**Input rows:**
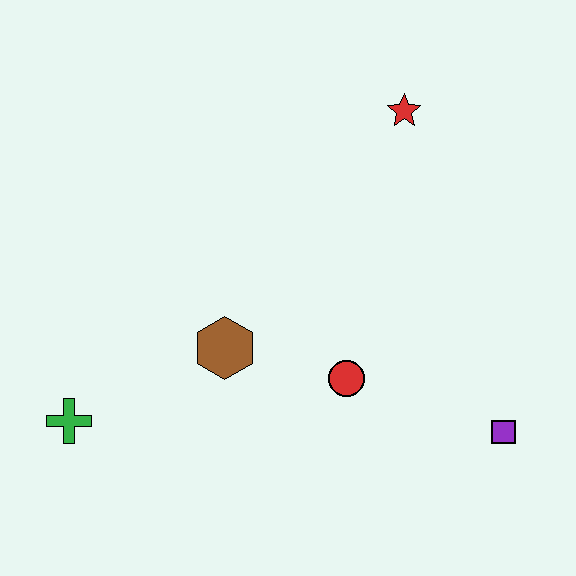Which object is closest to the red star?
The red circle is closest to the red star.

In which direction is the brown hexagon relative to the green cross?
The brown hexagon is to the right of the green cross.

* * *

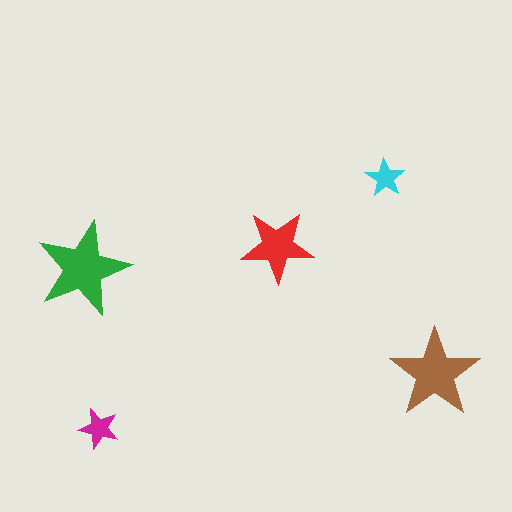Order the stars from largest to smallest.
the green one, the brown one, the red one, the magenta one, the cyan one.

...

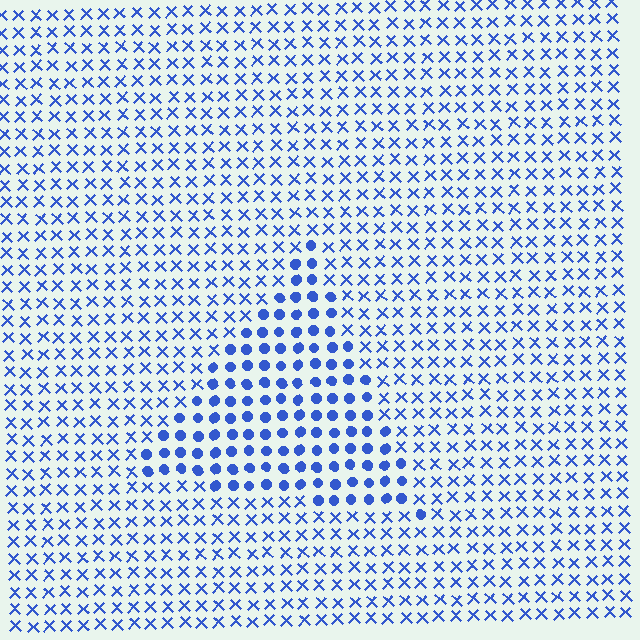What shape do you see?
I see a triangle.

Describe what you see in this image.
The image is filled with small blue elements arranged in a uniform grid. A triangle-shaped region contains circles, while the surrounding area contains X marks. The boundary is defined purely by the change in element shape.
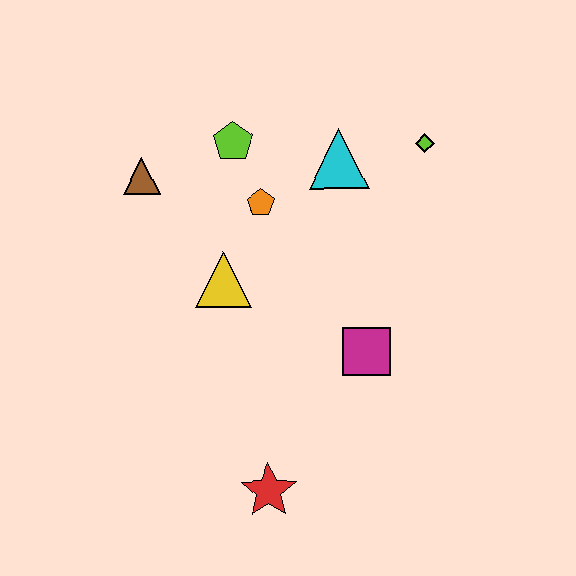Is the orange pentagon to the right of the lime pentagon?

**Required work:**
Looking above, find the stretch of lines that opens with the one holding "Describe what you see in this image." and closes with the one holding "Is the orange". Copy it exactly, pictures excluded.

**Reply to the exercise:**
Describe what you see in this image.
The image is filled with small blue elements arranged in a uniform grid. A triangle-shaped region contains circles, while the surrounding area contains X marks. The boundary is defined purely by the change in element shape.
Is the orange pentagon to the right of the lime pentagon?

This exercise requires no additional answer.